- _WRITTEN PROBLEM_
Retype exactly the lines that start at the line with "How many shapes are in the top region?" and end at the final line, both included, and leave out every picture.

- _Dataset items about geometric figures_
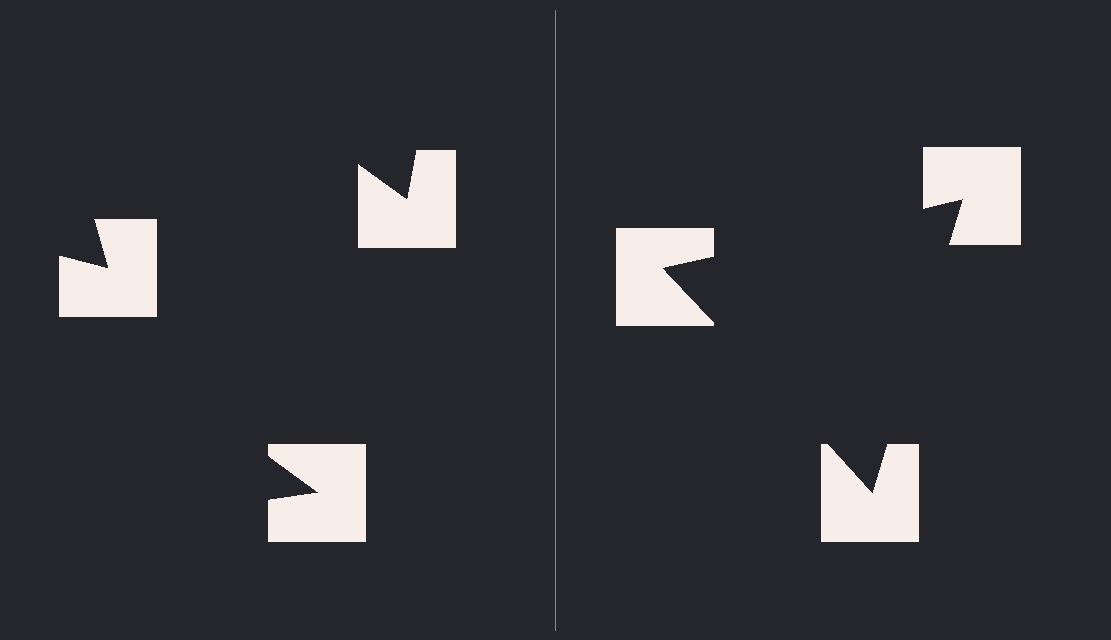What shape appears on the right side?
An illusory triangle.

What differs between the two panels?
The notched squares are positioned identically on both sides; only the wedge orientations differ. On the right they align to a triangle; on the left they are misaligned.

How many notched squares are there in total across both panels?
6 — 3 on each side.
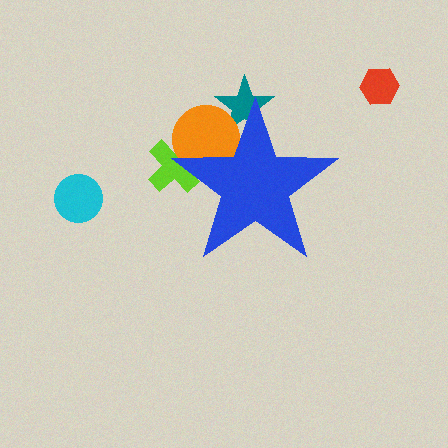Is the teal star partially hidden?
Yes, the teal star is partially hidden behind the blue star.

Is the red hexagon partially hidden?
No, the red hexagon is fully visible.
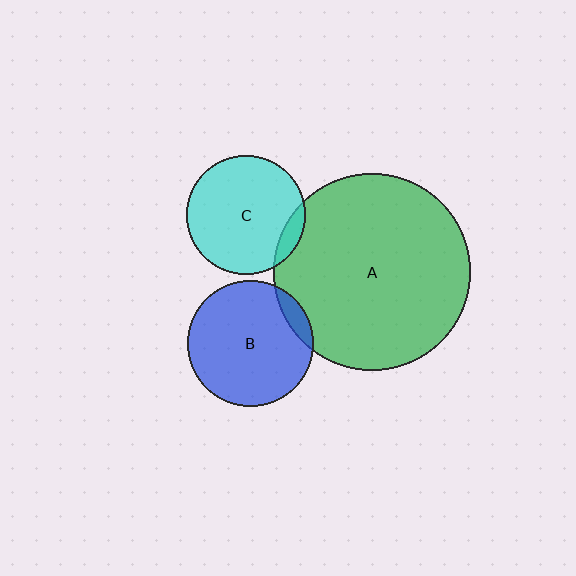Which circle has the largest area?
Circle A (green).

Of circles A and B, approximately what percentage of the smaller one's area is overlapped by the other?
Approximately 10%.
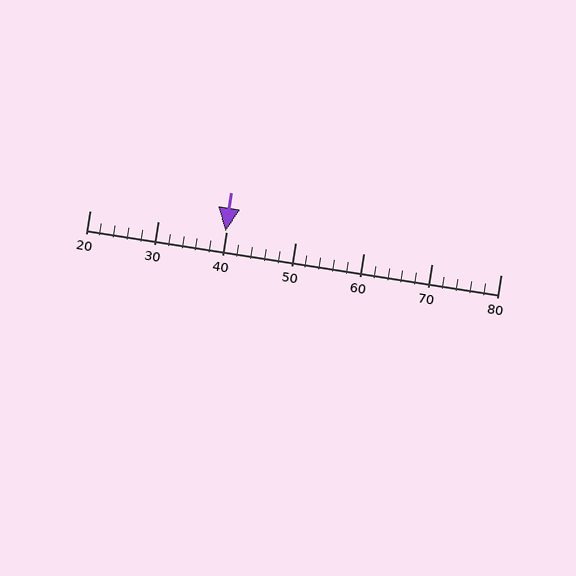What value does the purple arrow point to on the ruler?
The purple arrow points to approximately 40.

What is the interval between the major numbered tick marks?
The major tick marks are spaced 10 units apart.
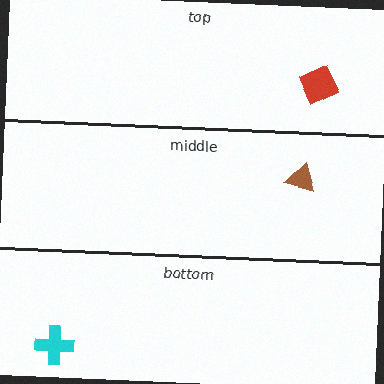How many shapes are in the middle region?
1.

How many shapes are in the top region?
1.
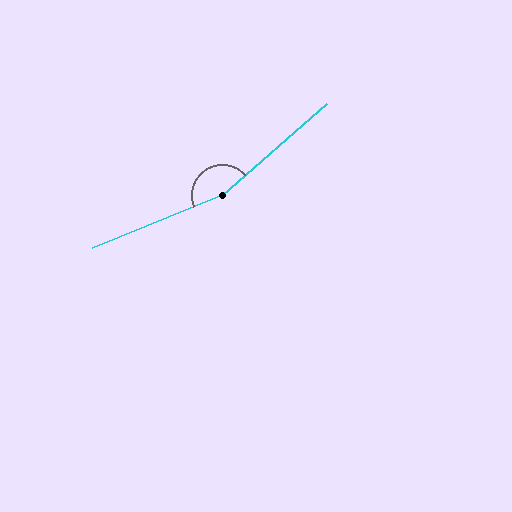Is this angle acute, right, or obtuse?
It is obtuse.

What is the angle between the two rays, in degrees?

- _CORRECT ANSWER_
How many shapes are in the top region?
1.
Is this angle acute, right, or obtuse?
It is obtuse.

What is the angle between the two rays, in degrees?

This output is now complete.